**Exercise instructions:** Exactly the lines from the one with "points C and F?" through the one with "[Two images are shown]" should be returned, both ends included and nothing else. Omit any pictures.

**Input data:**
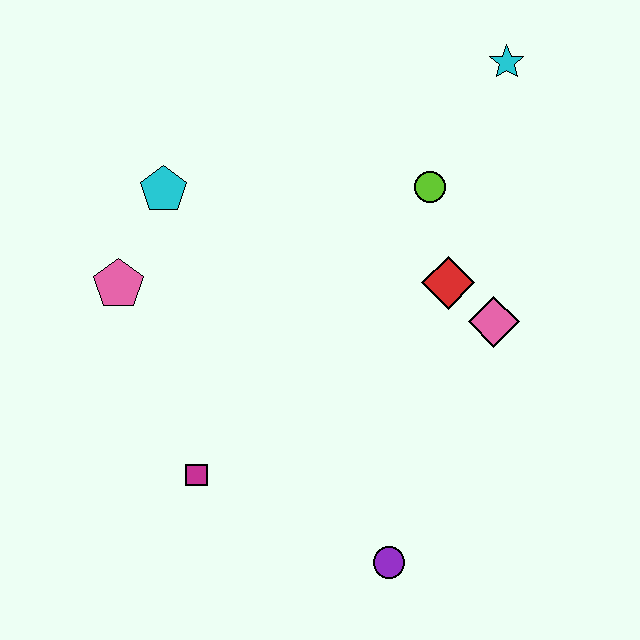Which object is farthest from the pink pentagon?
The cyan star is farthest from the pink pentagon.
...
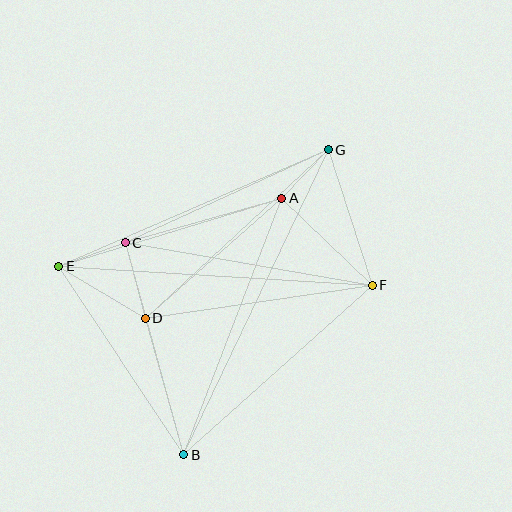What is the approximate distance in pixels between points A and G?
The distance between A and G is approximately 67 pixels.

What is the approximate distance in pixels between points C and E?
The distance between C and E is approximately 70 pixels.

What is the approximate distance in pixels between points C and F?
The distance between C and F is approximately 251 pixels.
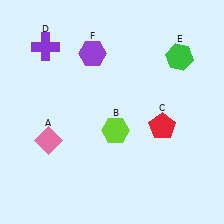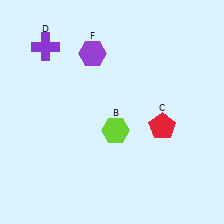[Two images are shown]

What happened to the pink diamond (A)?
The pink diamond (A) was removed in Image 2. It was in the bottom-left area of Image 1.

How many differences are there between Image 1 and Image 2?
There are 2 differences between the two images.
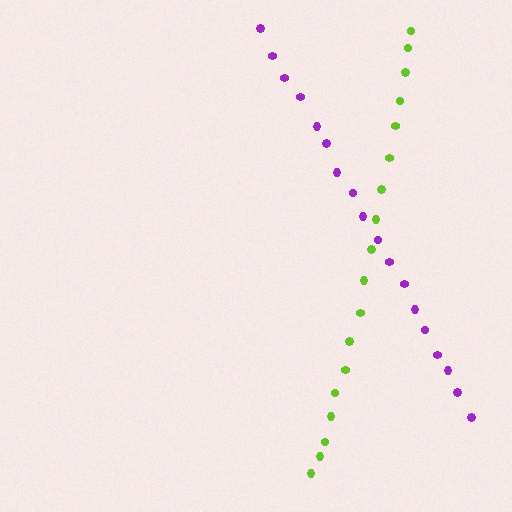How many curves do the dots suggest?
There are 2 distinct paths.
* * *
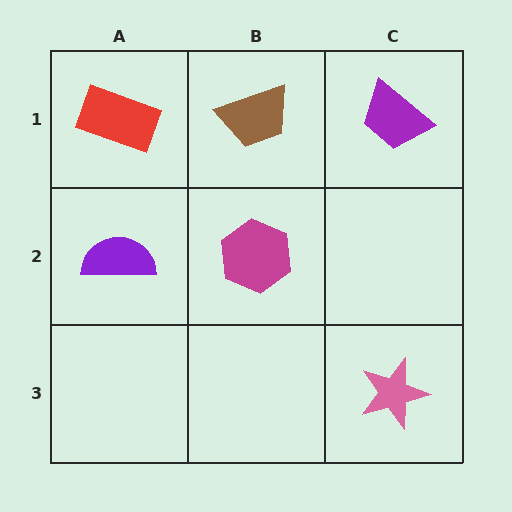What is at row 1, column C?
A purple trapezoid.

**Finished task:**
What is the approximate distance in pixels between points C and F?
The distance between C and F is approximately 251 pixels.
[Two images are shown]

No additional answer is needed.